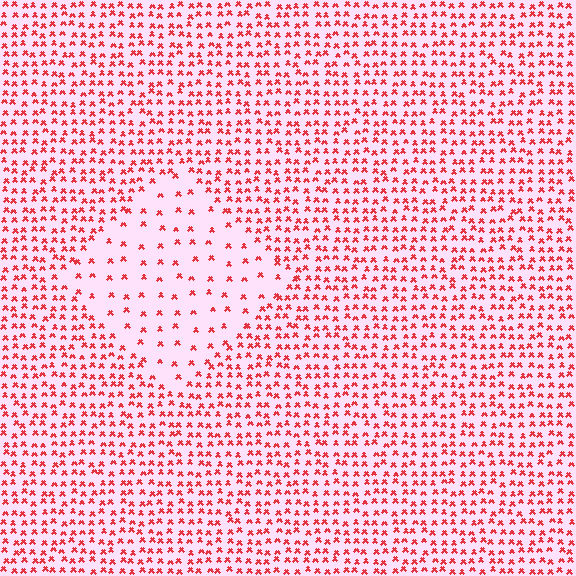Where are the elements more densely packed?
The elements are more densely packed outside the diamond boundary.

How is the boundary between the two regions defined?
The boundary is defined by a change in element density (approximately 3.0x ratio). All elements are the same color, size, and shape.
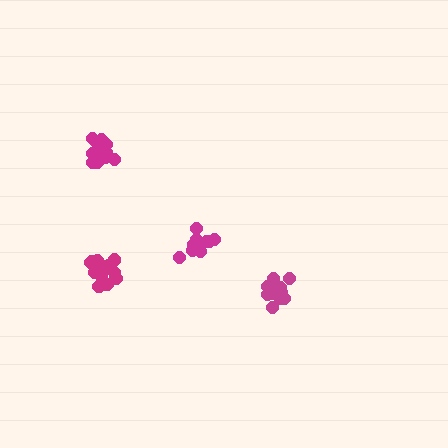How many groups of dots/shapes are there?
There are 4 groups.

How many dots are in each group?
Group 1: 13 dots, Group 2: 12 dots, Group 3: 14 dots, Group 4: 11 dots (50 total).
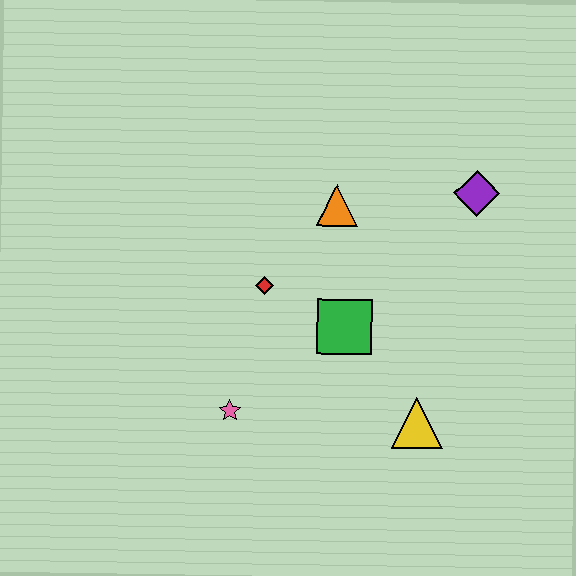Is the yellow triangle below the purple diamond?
Yes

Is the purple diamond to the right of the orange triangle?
Yes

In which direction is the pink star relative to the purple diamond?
The pink star is to the left of the purple diamond.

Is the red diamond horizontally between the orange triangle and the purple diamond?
No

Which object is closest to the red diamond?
The green square is closest to the red diamond.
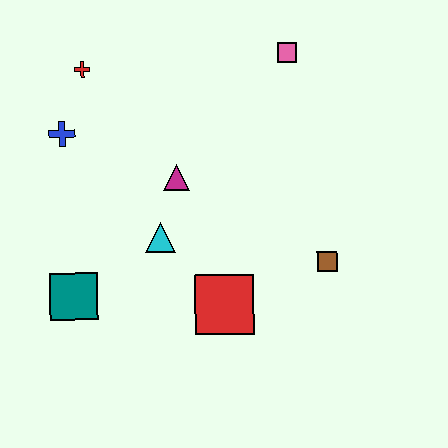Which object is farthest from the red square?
The red cross is farthest from the red square.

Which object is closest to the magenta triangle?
The cyan triangle is closest to the magenta triangle.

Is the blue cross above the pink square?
No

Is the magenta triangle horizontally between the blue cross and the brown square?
Yes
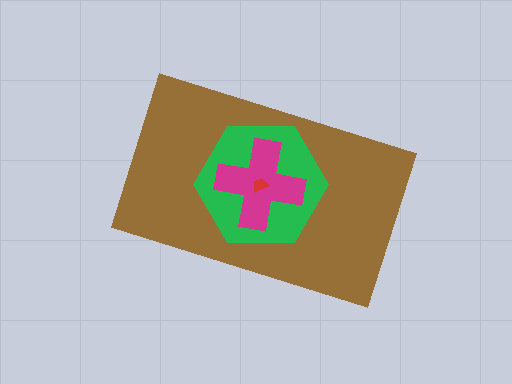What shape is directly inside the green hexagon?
The magenta cross.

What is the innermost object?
The red trapezoid.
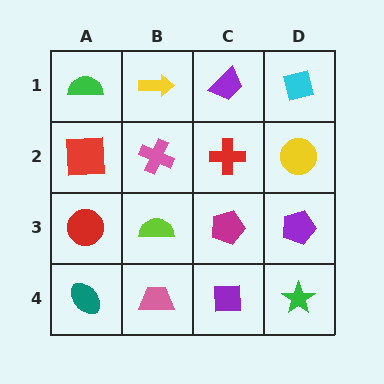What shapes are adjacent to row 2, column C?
A purple trapezoid (row 1, column C), a magenta pentagon (row 3, column C), a pink cross (row 2, column B), a yellow circle (row 2, column D).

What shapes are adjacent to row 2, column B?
A yellow arrow (row 1, column B), a lime semicircle (row 3, column B), a red square (row 2, column A), a red cross (row 2, column C).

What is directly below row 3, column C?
A purple square.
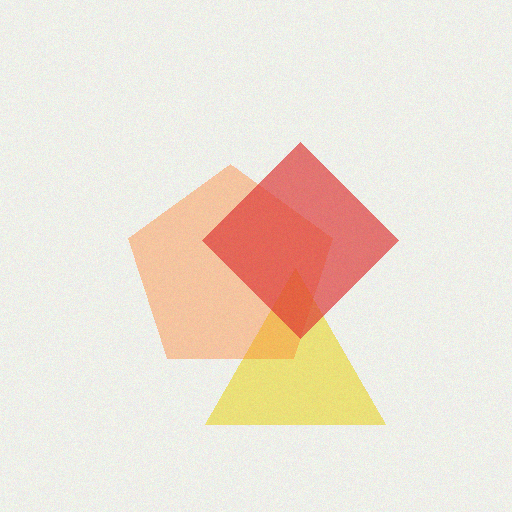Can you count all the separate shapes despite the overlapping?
Yes, there are 3 separate shapes.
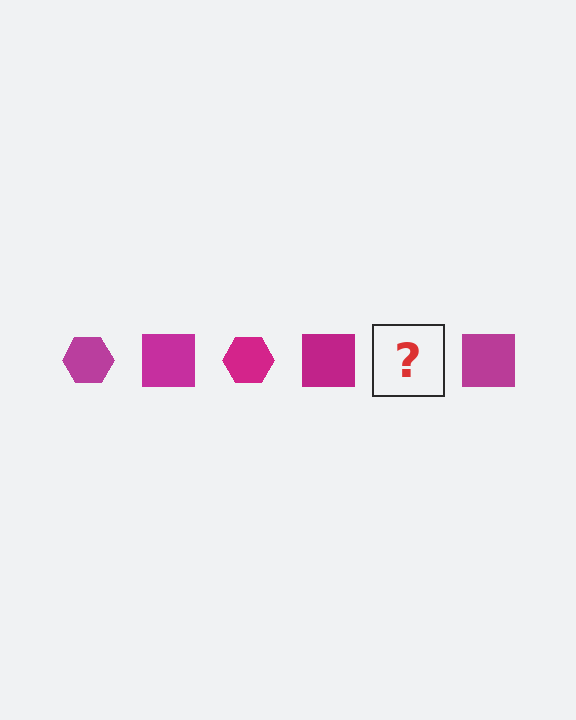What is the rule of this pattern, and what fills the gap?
The rule is that the pattern cycles through hexagon, square shapes in magenta. The gap should be filled with a magenta hexagon.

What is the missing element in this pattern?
The missing element is a magenta hexagon.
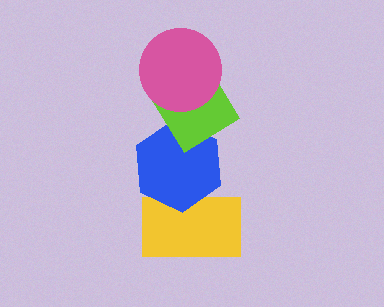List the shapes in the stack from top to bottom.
From top to bottom: the pink circle, the lime diamond, the blue hexagon, the yellow rectangle.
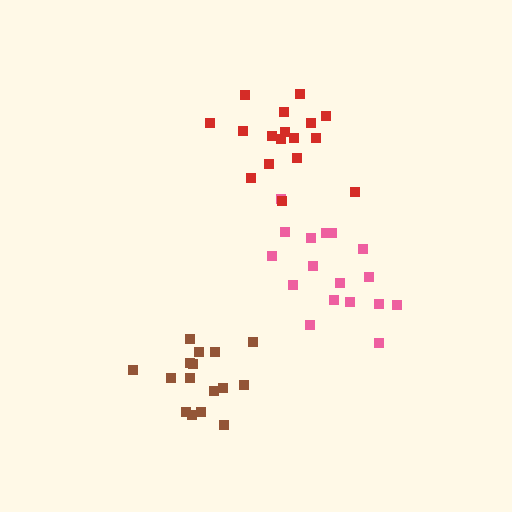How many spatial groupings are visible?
There are 3 spatial groupings.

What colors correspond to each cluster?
The clusters are colored: pink, red, brown.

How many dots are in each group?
Group 1: 17 dots, Group 2: 17 dots, Group 3: 16 dots (50 total).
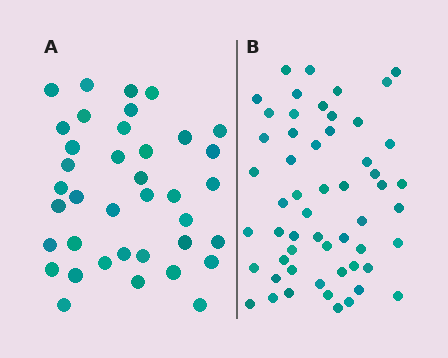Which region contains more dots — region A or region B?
Region B (the right region) has more dots.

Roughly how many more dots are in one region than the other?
Region B has approximately 15 more dots than region A.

### Challenge
From the data above, write out everything exactly except the pictures.

### Full solution
Where are the elements more densely packed?
The elements are more densely packed outside the diamond boundary.

How is the boundary between the two regions defined?
The boundary is defined by a change in element density (approximately 3.0x ratio). All elements are the same color, size, and shape.
How many groups of dots/shapes are there?
There are 4 groups.

How many dots are in each group?
Group 1: 13 dots, Group 2: 12 dots, Group 3: 14 dots, Group 4: 11 dots (50 total).
Is the yellow triangle below the purple diamond?
Yes

Is the purple diamond to the right of the orange triangle?
Yes

In which direction is the pink star relative to the purple diamond?
The pink star is to the left of the purple diamond.

Is the red diamond horizontally between the orange triangle and the purple diamond?
No

Which object is closest to the red diamond?
The green square is closest to the red diamond.
Which object is farthest from the red square?
The red cross is farthest from the red square.

Which object is closest to the magenta triangle?
The cyan triangle is closest to the magenta triangle.

Is the blue cross above the pink square?
No

Is the magenta triangle horizontally between the blue cross and the brown square?
Yes
What shape is directly inside the green hexagon?
The magenta cross.

What is the innermost object?
The red trapezoid.
What shapes are adjacent to row 2, column C?
A purple trapezoid (row 1, column C), a magenta pentagon (row 3, column C), a pink cross (row 2, column B), a yellow circle (row 2, column D).

What shapes are adjacent to row 2, column B?
A yellow arrow (row 1, column B), a lime semicircle (row 3, column B), a red square (row 2, column A), a red cross (row 2, column C).

What is directly below row 3, column C?
A purple square.
Can you count all the separate shapes despite the overlapping?
Yes, there are 3 separate shapes.
What is the rule of this pattern, and what fills the gap?
The rule is that the pattern cycles through hexagon, square shapes in magenta. The gap should be filled with a magenta hexagon.

What is the missing element in this pattern?
The missing element is a magenta hexagon.
List the shapes in the stack from top to bottom.
From top to bottom: the pink circle, the lime diamond, the blue hexagon, the yellow rectangle.
How many spatial groupings are visible?
There are 3 spatial groupings.

What colors correspond to each cluster?
The clusters are colored: pink, red, brown.

How many dots are in each group?
Group 1: 17 dots, Group 2: 17 dots, Group 3: 16 dots (50 total).
Which region contains more dots — region A or region B?
Region B (the right region) has more dots.

Roughly how many more dots are in one region than the other?
Region B has approximately 15 more dots than region A.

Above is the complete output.